Problem details =>
Using the records below, reproduce exactly the lines from the one containing "Approximately what fraction of the green star" through the end, and nothing more; skip the images.
***** Records supplied *****
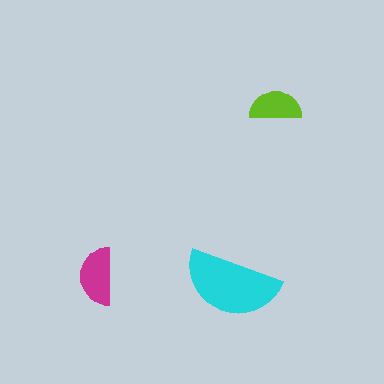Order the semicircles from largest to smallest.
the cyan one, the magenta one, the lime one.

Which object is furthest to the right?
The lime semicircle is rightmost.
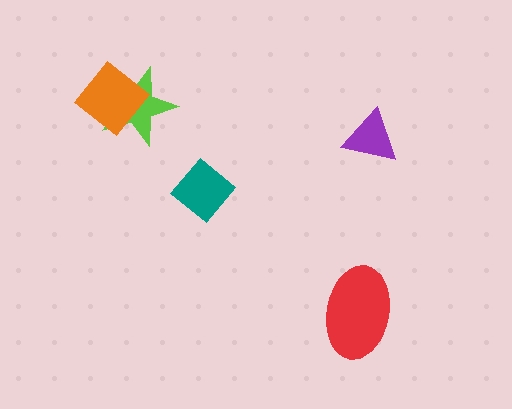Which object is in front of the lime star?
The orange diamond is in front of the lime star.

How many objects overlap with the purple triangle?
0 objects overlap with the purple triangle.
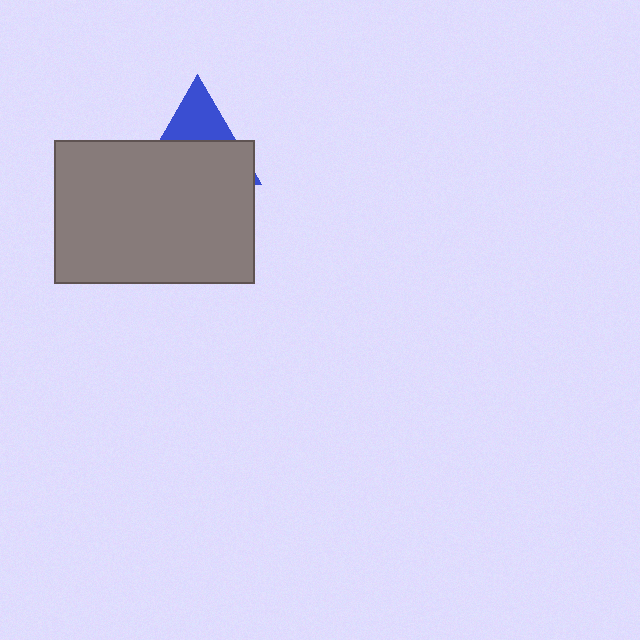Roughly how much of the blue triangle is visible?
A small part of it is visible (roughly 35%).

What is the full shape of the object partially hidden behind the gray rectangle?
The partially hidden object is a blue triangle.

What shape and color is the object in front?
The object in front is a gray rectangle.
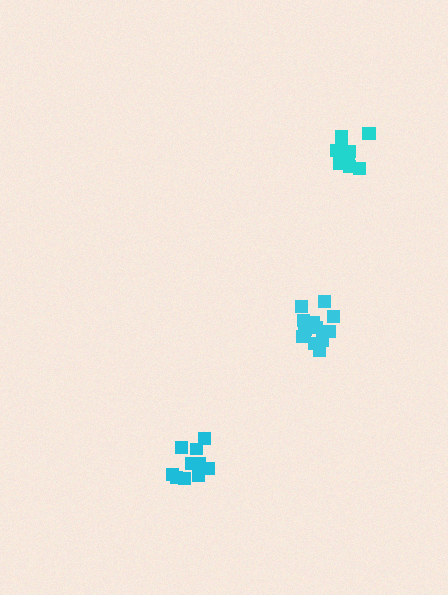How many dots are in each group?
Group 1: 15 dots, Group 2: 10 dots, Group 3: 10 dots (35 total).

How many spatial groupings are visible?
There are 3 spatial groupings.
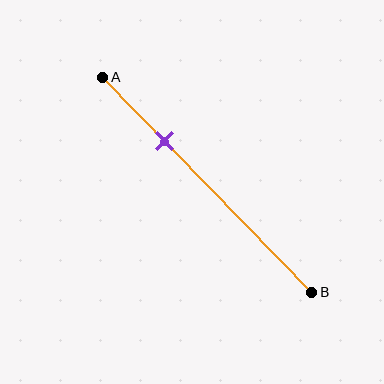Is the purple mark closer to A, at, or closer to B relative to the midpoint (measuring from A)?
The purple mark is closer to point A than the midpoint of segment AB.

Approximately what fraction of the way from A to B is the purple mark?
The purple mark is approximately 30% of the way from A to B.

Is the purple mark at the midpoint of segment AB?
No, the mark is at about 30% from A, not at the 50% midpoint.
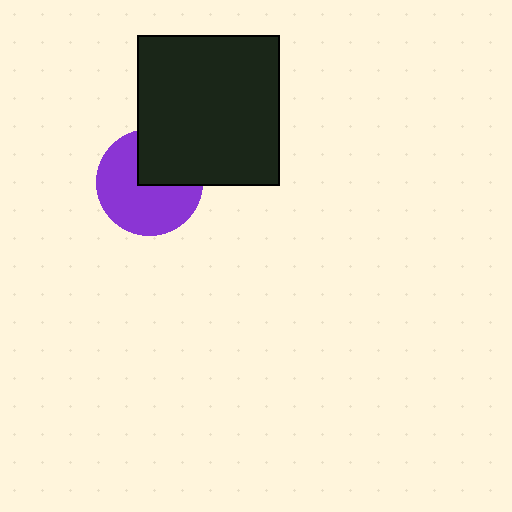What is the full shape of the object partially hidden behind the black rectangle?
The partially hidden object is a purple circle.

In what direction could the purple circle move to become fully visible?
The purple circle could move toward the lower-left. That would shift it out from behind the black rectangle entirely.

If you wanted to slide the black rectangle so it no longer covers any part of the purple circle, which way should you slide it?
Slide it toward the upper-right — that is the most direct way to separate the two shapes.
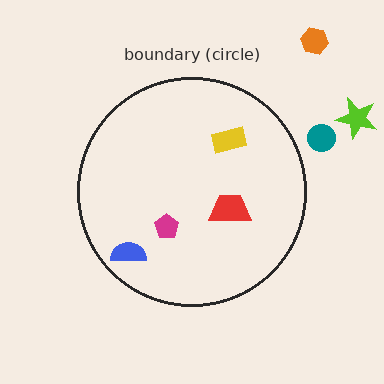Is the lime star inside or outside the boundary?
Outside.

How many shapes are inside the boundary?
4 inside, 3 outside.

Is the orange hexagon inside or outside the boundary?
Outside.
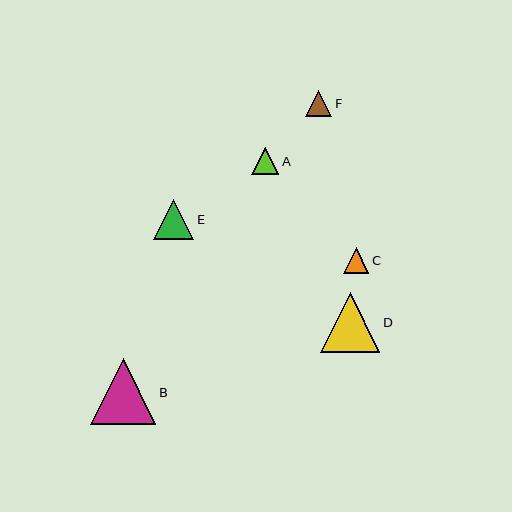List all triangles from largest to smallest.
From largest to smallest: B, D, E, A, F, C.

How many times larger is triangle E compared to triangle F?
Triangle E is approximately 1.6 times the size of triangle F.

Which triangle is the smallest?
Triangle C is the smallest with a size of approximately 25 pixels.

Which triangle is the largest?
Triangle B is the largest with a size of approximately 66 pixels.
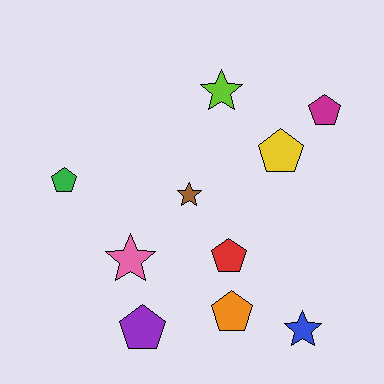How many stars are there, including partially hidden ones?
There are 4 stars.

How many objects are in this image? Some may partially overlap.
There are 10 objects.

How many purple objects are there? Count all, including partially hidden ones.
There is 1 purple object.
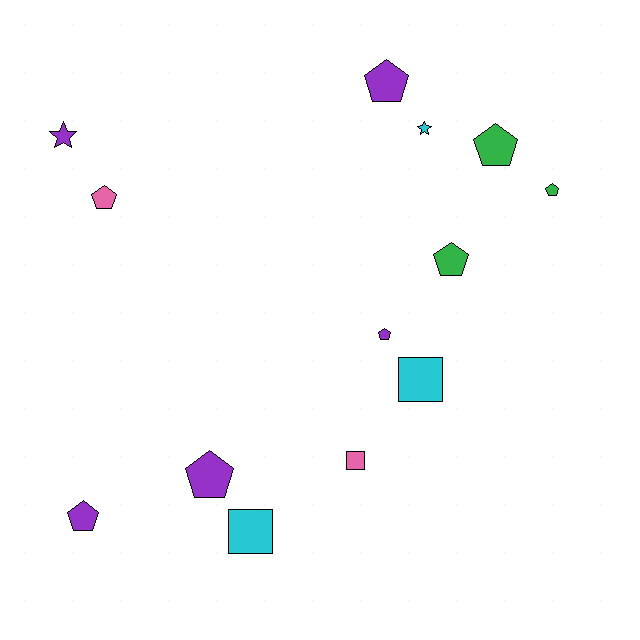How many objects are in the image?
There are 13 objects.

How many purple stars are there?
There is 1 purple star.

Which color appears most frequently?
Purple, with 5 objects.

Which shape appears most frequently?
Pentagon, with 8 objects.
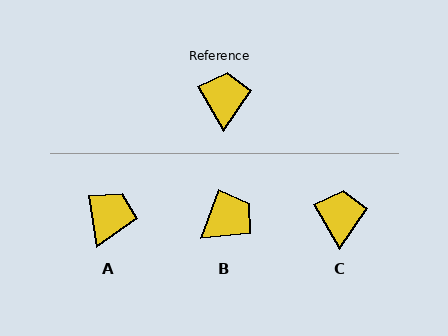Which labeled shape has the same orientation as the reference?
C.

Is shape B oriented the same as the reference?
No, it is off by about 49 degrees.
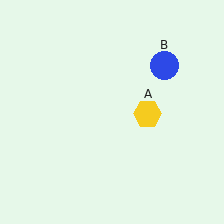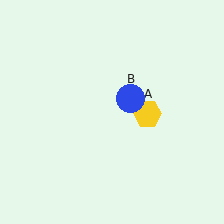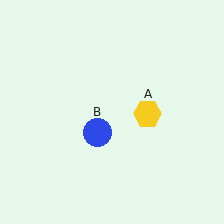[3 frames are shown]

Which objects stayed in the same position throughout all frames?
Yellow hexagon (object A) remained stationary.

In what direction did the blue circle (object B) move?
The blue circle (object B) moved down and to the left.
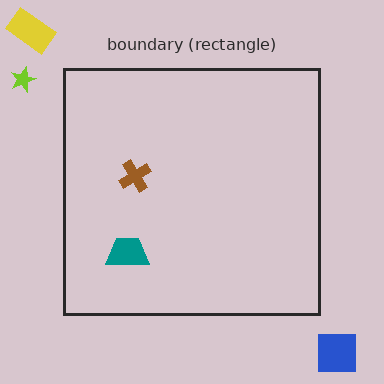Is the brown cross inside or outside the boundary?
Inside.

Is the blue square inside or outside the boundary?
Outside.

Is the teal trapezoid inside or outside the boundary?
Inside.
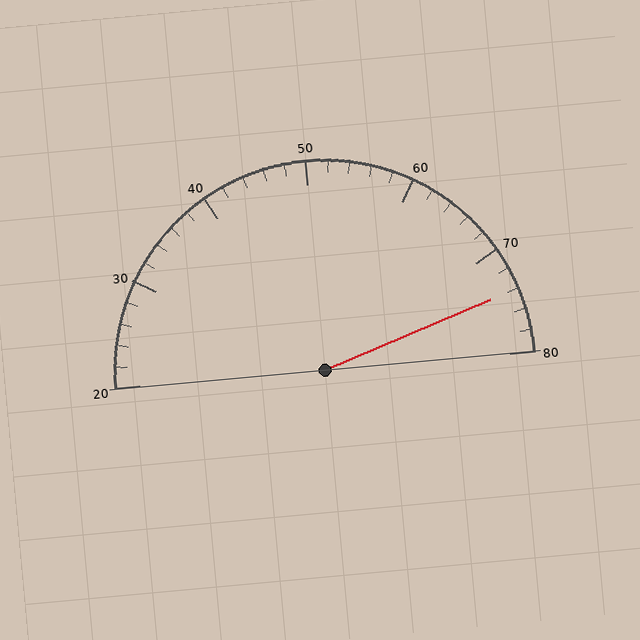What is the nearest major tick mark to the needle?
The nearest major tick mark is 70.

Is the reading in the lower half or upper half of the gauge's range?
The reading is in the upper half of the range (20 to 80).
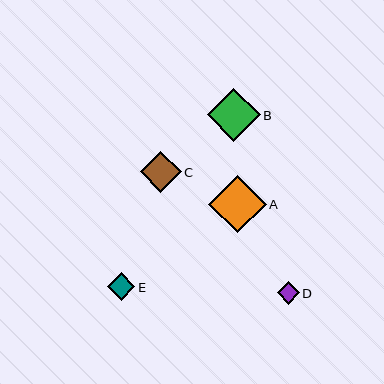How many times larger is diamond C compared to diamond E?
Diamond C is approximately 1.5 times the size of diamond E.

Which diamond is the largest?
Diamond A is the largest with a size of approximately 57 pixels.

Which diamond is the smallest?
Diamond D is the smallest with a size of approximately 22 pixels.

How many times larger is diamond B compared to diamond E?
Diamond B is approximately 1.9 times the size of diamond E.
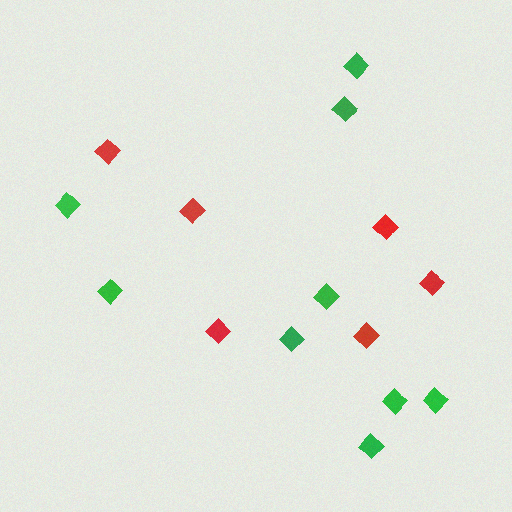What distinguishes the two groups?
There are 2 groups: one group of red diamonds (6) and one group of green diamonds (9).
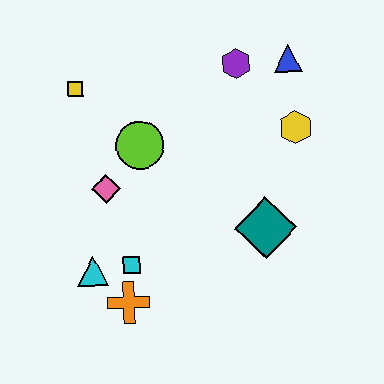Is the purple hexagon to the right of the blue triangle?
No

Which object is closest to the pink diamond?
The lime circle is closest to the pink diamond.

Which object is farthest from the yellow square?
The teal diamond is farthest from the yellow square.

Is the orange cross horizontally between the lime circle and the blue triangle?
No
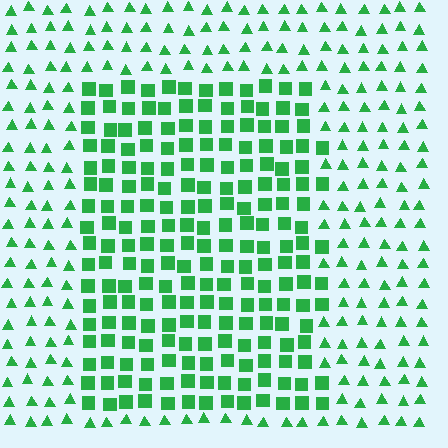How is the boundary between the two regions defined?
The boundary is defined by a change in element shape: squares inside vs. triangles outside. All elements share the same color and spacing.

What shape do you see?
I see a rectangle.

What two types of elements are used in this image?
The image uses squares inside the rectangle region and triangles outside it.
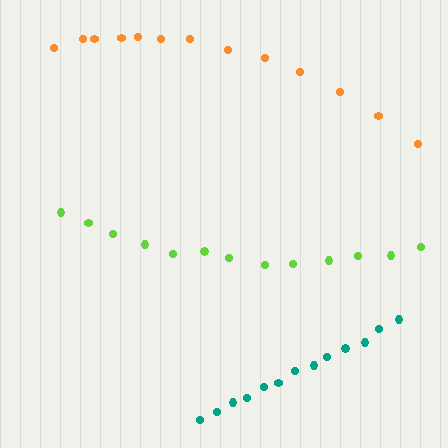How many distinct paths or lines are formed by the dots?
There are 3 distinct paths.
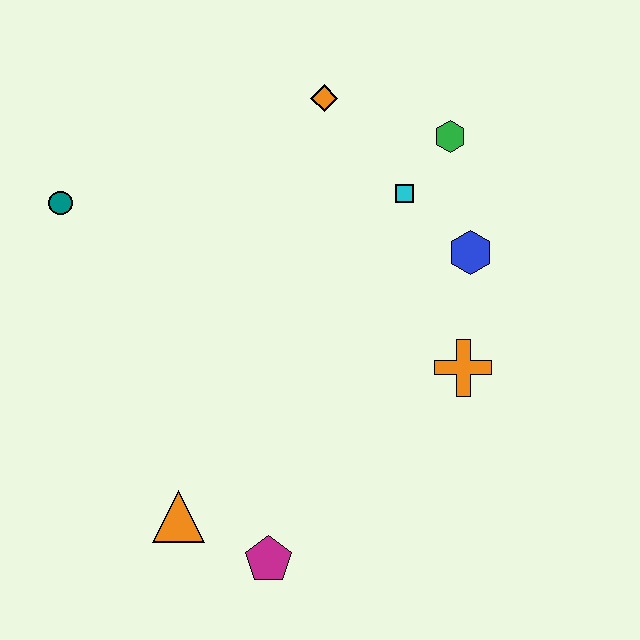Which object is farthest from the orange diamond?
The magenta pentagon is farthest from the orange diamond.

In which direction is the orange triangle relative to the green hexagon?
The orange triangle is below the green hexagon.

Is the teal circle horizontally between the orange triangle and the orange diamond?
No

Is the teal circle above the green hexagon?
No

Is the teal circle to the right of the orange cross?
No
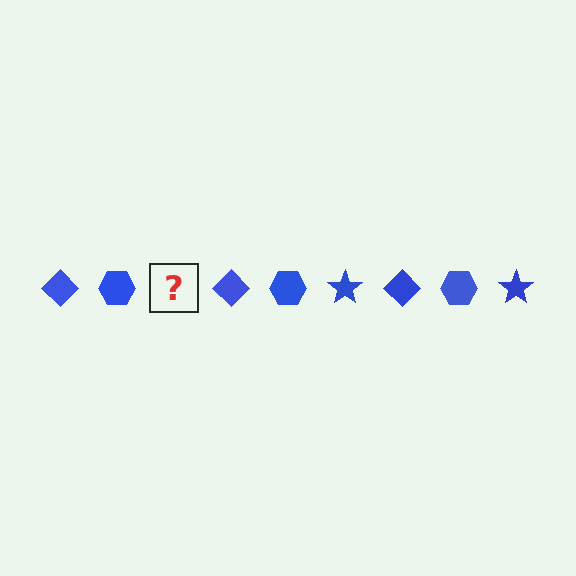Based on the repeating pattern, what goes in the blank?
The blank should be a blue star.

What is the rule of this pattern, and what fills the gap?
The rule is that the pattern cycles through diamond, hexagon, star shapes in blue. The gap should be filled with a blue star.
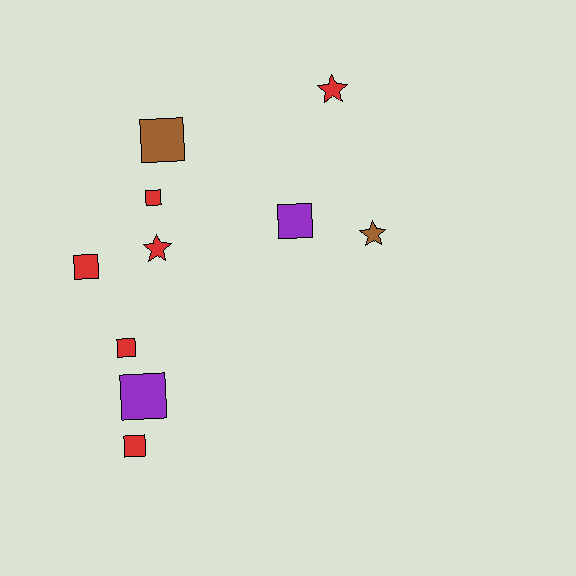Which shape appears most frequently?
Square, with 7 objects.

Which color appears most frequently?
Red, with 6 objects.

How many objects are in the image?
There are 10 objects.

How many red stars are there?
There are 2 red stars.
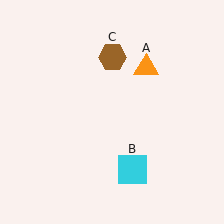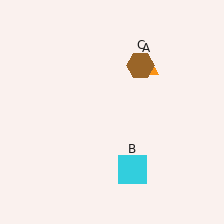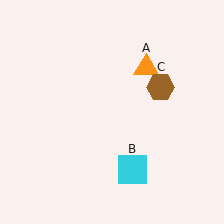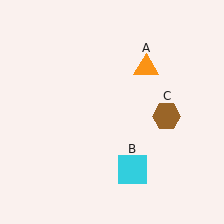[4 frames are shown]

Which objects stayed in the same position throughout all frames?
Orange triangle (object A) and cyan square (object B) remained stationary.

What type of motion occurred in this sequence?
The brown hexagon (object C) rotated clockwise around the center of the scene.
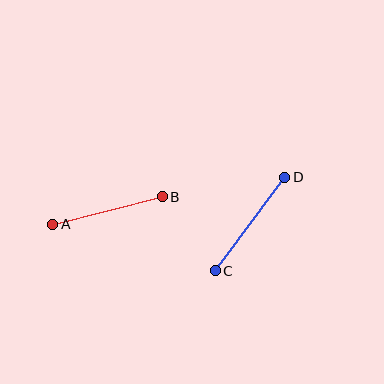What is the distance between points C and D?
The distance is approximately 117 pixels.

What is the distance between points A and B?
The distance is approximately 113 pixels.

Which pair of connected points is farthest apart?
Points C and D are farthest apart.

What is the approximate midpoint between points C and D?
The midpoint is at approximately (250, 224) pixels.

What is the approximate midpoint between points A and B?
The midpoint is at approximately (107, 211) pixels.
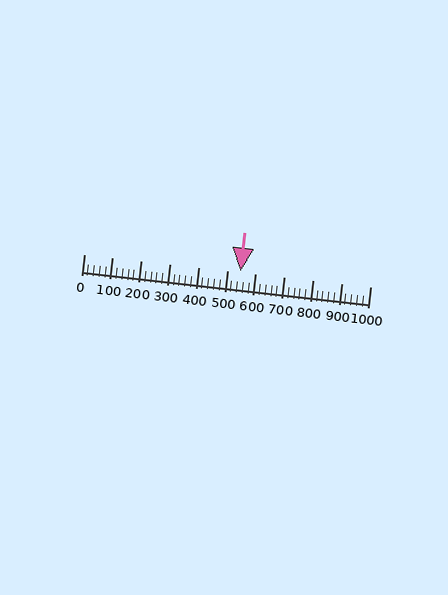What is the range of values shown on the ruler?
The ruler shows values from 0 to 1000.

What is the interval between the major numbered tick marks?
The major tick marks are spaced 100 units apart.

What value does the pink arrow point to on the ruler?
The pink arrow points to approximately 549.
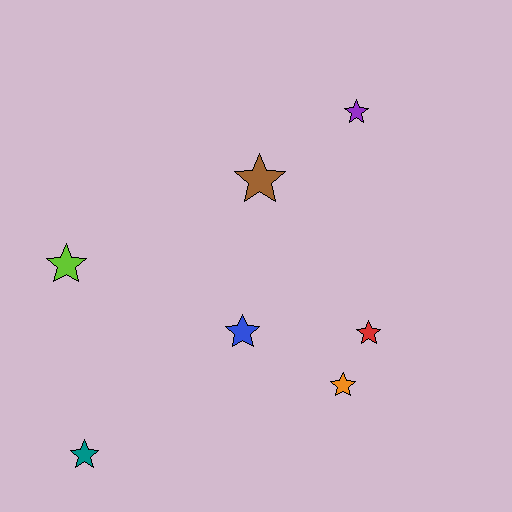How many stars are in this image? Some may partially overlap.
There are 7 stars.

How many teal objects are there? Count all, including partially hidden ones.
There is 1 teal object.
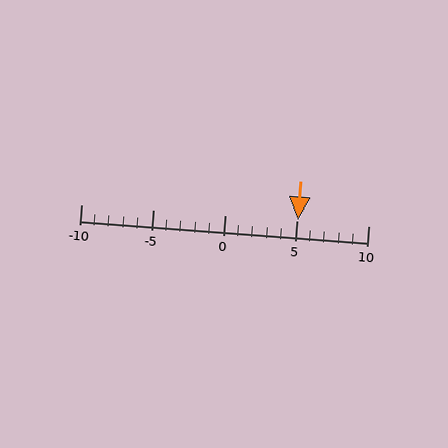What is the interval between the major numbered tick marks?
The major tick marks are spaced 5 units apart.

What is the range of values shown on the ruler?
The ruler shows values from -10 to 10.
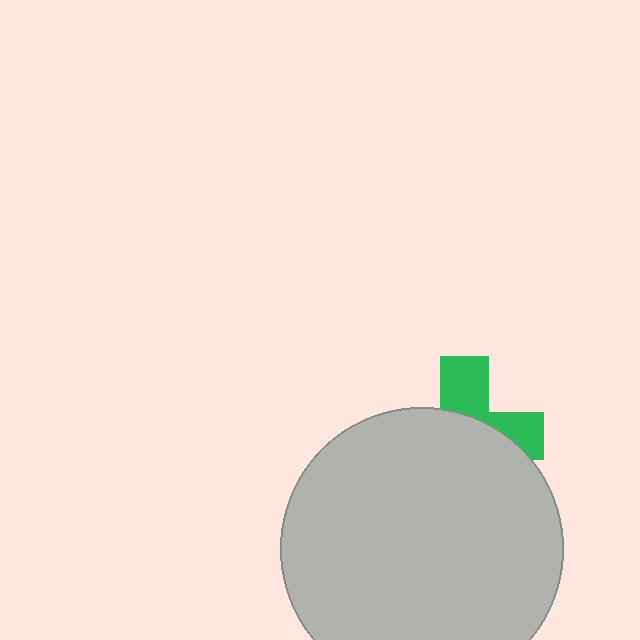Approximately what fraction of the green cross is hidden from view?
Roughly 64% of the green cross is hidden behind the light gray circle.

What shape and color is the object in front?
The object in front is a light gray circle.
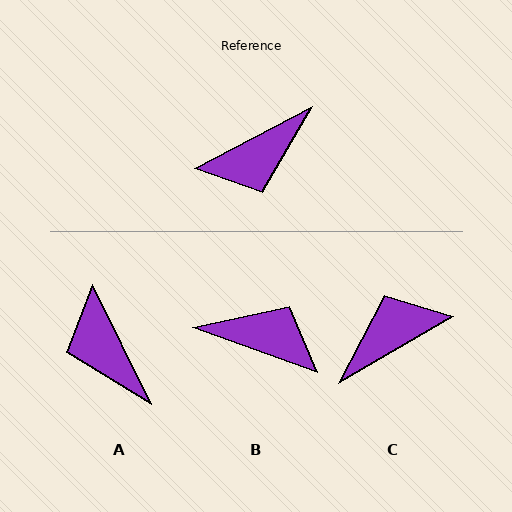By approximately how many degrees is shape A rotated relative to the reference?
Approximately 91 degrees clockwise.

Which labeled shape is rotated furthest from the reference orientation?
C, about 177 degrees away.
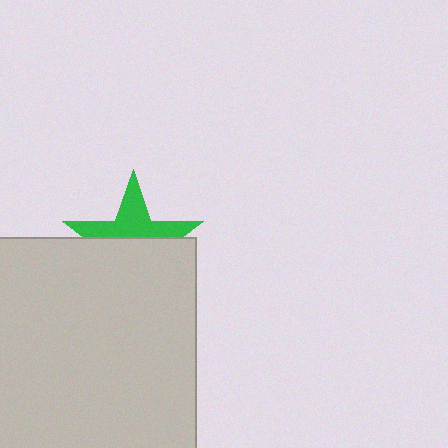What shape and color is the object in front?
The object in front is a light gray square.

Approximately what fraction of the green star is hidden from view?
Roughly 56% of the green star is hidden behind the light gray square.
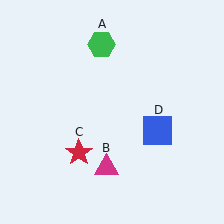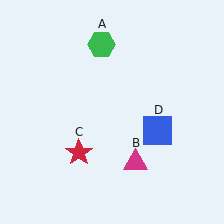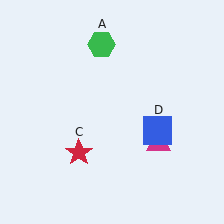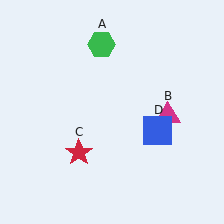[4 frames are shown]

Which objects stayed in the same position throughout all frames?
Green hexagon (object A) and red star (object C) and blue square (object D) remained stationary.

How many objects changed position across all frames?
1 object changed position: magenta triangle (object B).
*****
Written response =>
Approximately what fraction of the green star is hidden from view?
Roughly 56% of the green star is hidden behind the light gray square.
[4 frames are shown]

Which objects stayed in the same position throughout all frames?
Green hexagon (object A) and red star (object C) and blue square (object D) remained stationary.

How many objects changed position across all frames?
1 object changed position: magenta triangle (object B).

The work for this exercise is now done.